(Records from a dataset)
** Start **

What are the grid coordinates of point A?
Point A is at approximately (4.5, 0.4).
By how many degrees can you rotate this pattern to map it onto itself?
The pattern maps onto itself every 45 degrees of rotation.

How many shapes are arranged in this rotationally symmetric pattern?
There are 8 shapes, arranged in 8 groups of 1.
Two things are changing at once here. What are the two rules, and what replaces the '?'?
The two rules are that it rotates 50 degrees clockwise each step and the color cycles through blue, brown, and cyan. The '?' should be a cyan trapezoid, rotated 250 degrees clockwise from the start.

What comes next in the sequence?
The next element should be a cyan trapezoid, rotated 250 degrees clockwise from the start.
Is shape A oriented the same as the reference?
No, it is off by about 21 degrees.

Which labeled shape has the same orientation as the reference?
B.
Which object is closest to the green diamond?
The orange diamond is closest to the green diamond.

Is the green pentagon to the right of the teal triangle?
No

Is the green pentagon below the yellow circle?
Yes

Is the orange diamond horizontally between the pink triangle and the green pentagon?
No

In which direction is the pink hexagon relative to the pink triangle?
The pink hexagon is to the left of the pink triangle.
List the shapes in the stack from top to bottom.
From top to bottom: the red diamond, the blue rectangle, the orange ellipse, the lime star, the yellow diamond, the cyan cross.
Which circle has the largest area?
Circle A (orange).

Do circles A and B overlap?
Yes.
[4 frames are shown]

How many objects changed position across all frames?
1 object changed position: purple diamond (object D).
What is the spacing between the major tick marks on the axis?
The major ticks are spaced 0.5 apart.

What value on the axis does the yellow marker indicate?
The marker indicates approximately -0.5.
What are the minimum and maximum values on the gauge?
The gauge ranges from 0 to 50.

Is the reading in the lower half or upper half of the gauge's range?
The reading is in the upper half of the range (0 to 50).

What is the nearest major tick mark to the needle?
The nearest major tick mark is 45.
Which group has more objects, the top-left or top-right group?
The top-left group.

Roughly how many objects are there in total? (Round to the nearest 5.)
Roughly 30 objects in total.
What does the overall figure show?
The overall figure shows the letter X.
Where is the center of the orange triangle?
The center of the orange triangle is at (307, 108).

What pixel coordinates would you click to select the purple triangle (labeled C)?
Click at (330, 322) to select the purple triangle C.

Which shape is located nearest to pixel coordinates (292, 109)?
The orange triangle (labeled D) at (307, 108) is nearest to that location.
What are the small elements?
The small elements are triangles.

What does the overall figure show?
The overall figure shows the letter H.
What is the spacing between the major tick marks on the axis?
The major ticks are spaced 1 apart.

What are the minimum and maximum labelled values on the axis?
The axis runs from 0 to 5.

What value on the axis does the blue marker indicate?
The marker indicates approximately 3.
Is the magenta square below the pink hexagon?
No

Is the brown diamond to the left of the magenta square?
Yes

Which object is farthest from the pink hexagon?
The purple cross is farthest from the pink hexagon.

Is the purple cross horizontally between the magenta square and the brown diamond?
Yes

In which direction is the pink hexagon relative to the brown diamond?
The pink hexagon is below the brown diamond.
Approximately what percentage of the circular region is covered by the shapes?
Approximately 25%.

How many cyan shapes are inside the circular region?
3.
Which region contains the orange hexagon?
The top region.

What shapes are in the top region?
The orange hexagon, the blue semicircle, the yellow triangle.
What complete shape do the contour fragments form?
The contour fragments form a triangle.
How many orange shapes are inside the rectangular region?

** End **

Repeat exactly the lines starting at the line with "Approximately what percentage" and ending with the final line of the entries. Include nothing else.

■ **Complete output**
Approximately what percentage of the circular region is covered by the shapes?
Approximately 25%.

How many cyan shapes are inside the circular region?
3.
Which region contains the orange hexagon?
The top region.

What shapes are in the top region?
The orange hexagon, the blue semicircle, the yellow triangle.
What complete shape do the contour fragments form?
The contour fragments form a triangle.
How many orange shapes are inside the rectangular region?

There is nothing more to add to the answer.